> _The request_: Transcribe exactly the lines from the one containing "Which object is farthest" through the end of the data, both included. Leave out pictures.

> _Entries shown_:
※ ※ ※

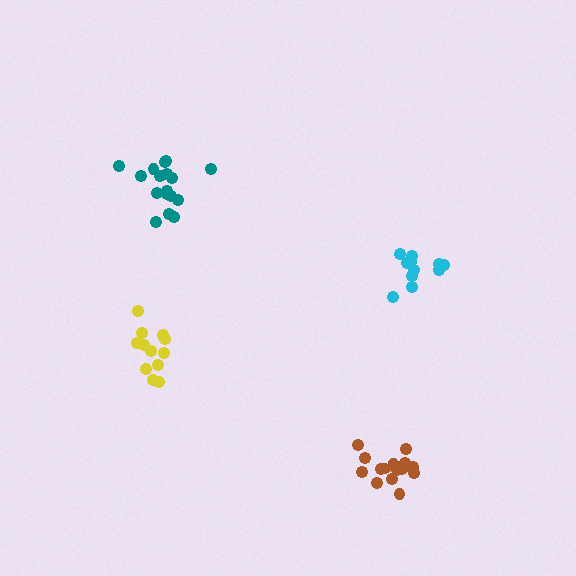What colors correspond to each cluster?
The clusters are colored: teal, yellow, cyan, brown.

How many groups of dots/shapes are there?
There are 4 groups.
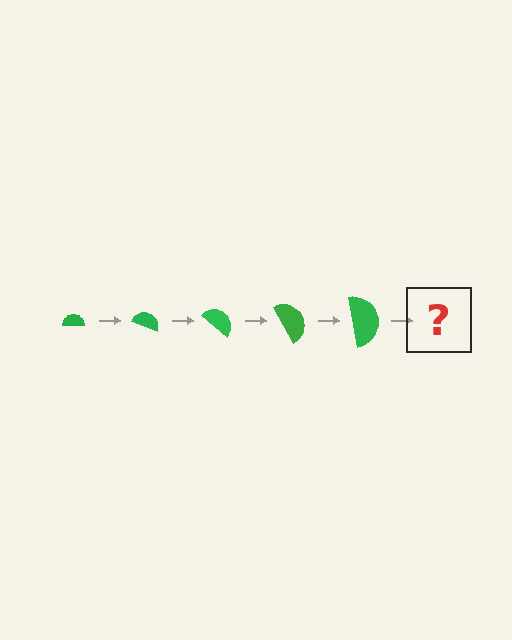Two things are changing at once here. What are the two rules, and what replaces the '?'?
The two rules are that the semicircle grows larger each step and it rotates 20 degrees clockwise each step. The '?' should be a semicircle, larger than the previous one and rotated 100 degrees clockwise from the start.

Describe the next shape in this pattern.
It should be a semicircle, larger than the previous one and rotated 100 degrees clockwise from the start.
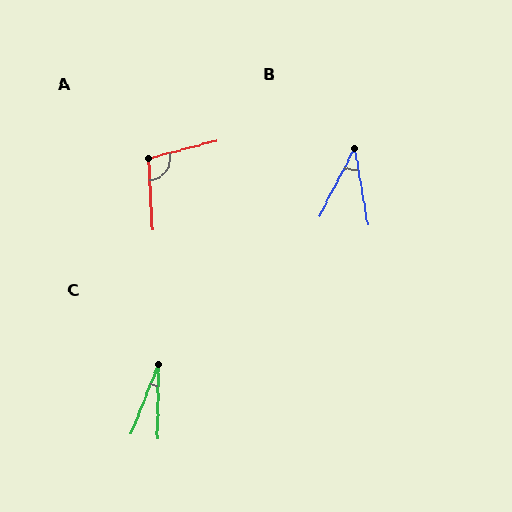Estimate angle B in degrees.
Approximately 37 degrees.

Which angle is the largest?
A, at approximately 101 degrees.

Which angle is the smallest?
C, at approximately 20 degrees.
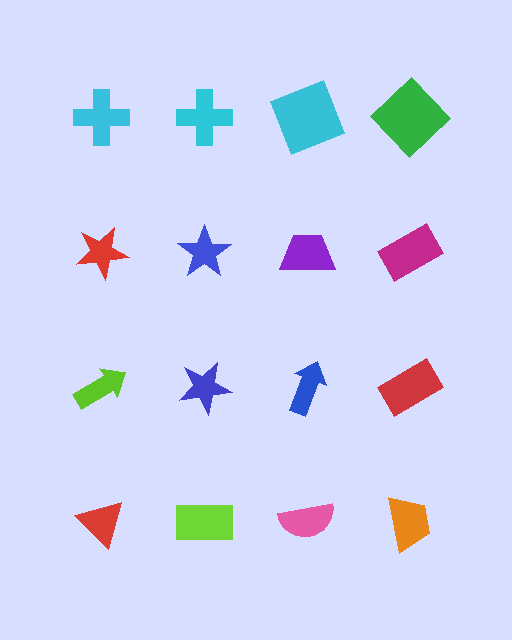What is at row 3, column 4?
A red rectangle.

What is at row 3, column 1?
A lime arrow.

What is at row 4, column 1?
A red triangle.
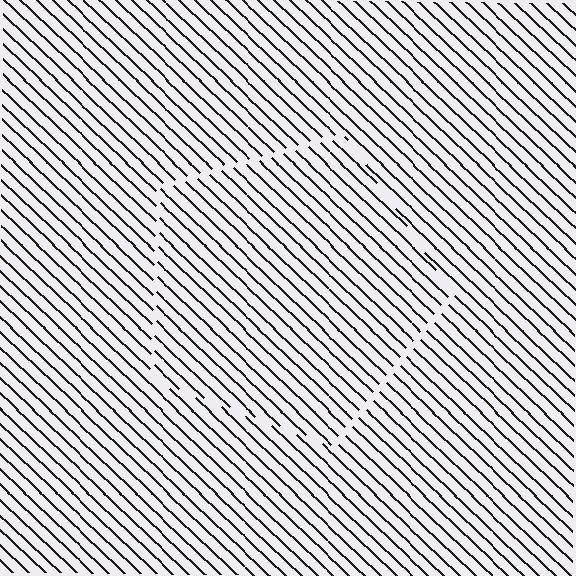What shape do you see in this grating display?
An illusory pentagon. The interior of the shape contains the same grating, shifted by half a period — the contour is defined by the phase discontinuity where line-ends from the inner and outer gratings abut.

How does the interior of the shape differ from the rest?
The interior of the shape contains the same grating, shifted by half a period — the contour is defined by the phase discontinuity where line-ends from the inner and outer gratings abut.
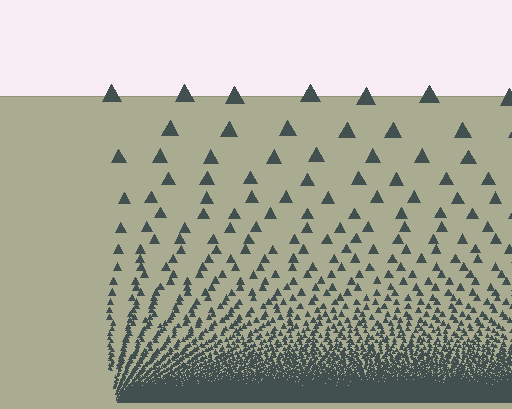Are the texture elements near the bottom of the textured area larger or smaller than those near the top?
Smaller. The gradient is inverted — elements near the bottom are smaller and denser.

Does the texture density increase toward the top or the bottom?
Density increases toward the bottom.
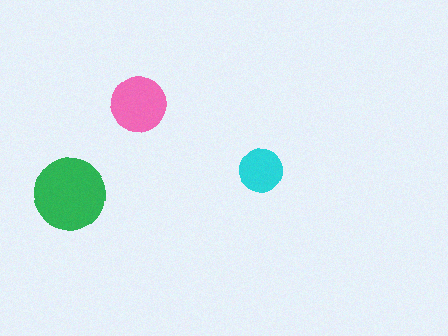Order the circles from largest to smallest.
the green one, the pink one, the cyan one.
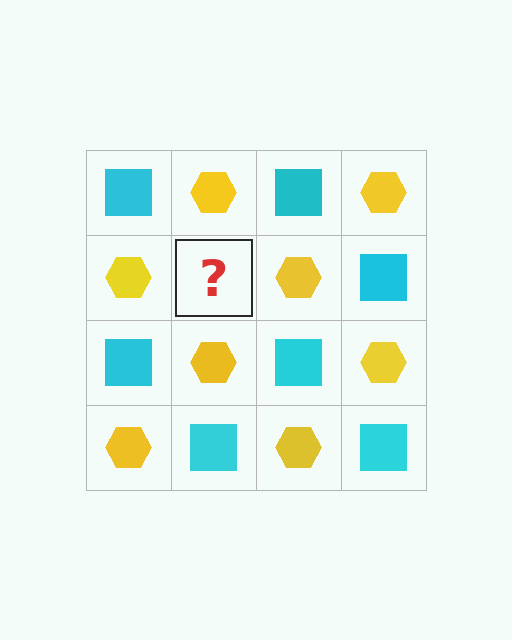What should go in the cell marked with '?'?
The missing cell should contain a cyan square.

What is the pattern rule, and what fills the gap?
The rule is that it alternates cyan square and yellow hexagon in a checkerboard pattern. The gap should be filled with a cyan square.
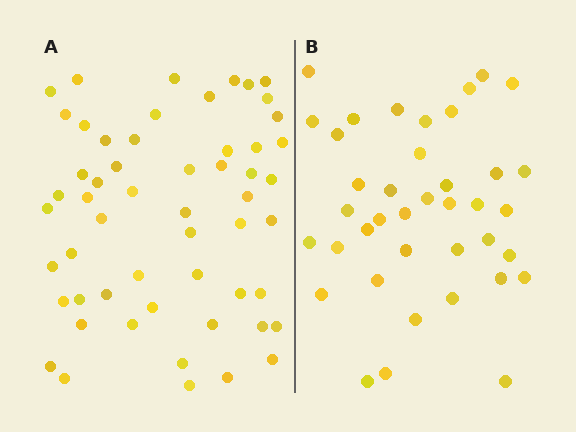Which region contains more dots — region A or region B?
Region A (the left region) has more dots.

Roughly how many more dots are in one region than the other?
Region A has approximately 15 more dots than region B.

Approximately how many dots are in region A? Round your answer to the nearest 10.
About 60 dots. (The exact count is 55, which rounds to 60.)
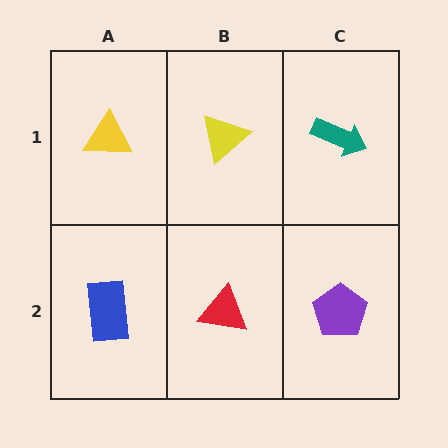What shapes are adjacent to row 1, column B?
A red triangle (row 2, column B), a yellow triangle (row 1, column A), a teal arrow (row 1, column C).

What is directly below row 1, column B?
A red triangle.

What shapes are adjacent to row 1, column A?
A blue rectangle (row 2, column A), a yellow triangle (row 1, column B).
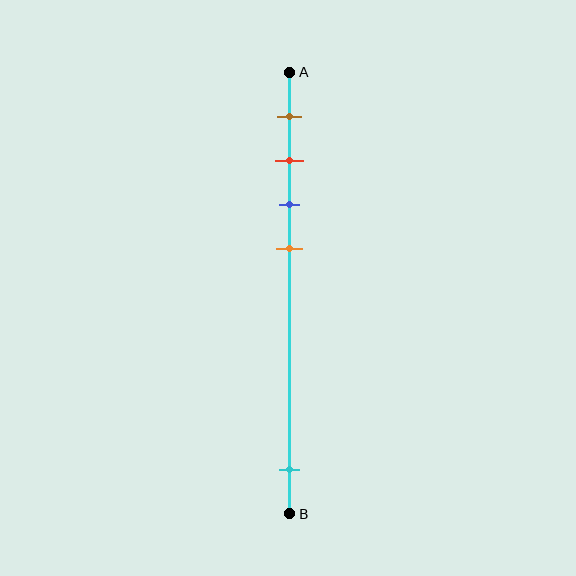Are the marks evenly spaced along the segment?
No, the marks are not evenly spaced.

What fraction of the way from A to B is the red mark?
The red mark is approximately 20% (0.2) of the way from A to B.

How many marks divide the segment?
There are 5 marks dividing the segment.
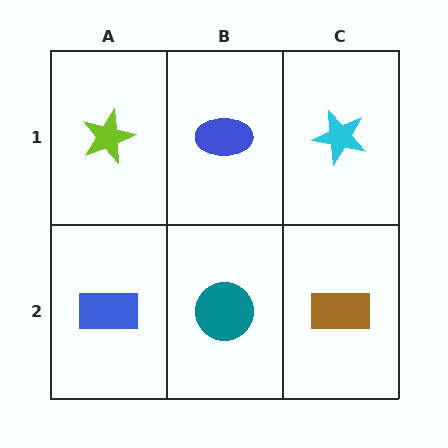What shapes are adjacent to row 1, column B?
A teal circle (row 2, column B), a lime star (row 1, column A), a cyan star (row 1, column C).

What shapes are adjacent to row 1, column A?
A blue rectangle (row 2, column A), a blue ellipse (row 1, column B).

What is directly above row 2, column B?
A blue ellipse.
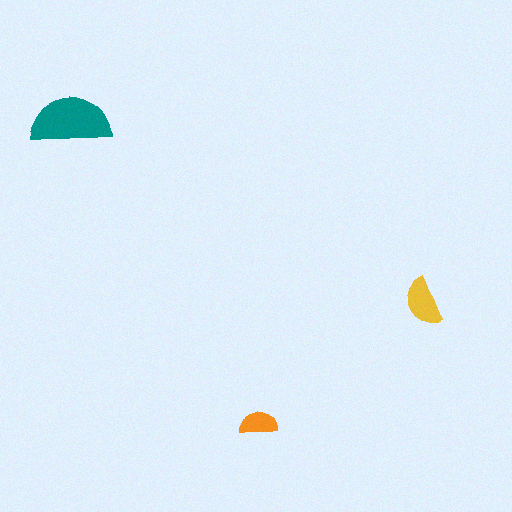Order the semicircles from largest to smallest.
the teal one, the yellow one, the orange one.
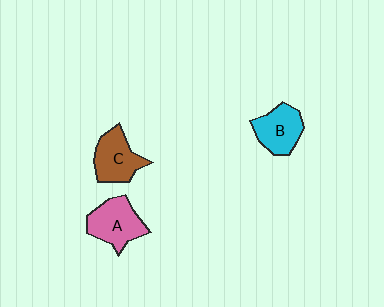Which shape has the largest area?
Shape A (pink).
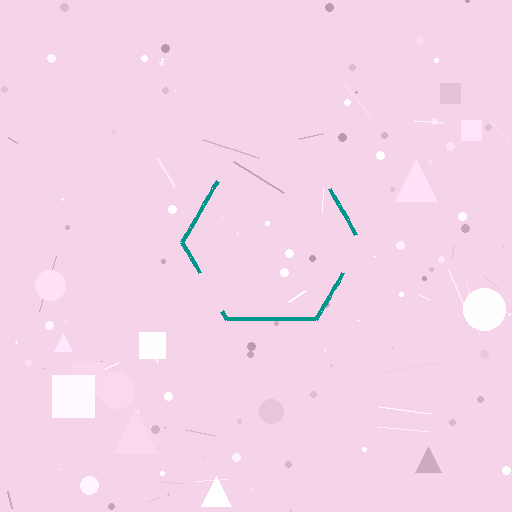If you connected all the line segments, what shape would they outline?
They would outline a hexagon.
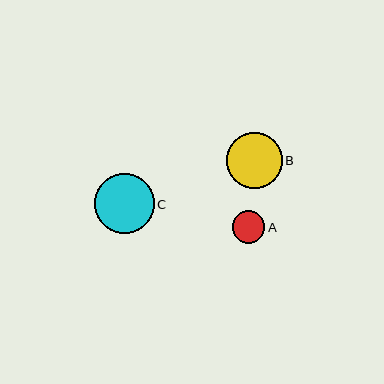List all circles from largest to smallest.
From largest to smallest: C, B, A.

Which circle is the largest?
Circle C is the largest with a size of approximately 60 pixels.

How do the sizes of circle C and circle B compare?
Circle C and circle B are approximately the same size.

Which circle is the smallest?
Circle A is the smallest with a size of approximately 32 pixels.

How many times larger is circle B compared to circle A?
Circle B is approximately 1.7 times the size of circle A.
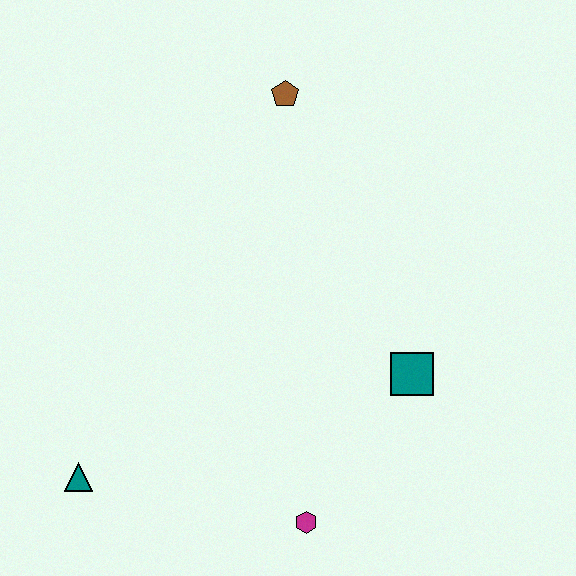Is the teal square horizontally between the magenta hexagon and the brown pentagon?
No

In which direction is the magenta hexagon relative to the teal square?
The magenta hexagon is below the teal square.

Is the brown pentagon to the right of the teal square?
No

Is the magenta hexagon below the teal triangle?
Yes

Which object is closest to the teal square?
The magenta hexagon is closest to the teal square.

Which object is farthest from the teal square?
The teal triangle is farthest from the teal square.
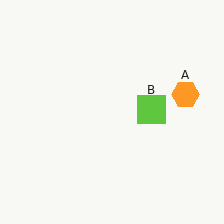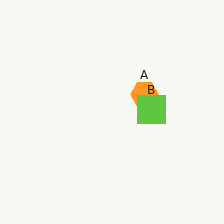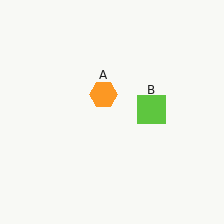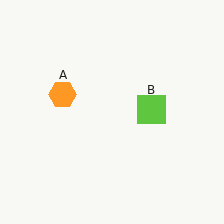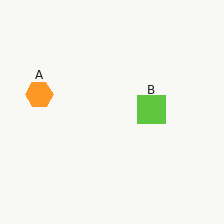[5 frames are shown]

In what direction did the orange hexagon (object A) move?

※ ※ ※

> _Reply_:
Which object is farthest from the teal square?
The teal triangle is farthest from the teal square.
[5 frames are shown]

In what direction did the orange hexagon (object A) move?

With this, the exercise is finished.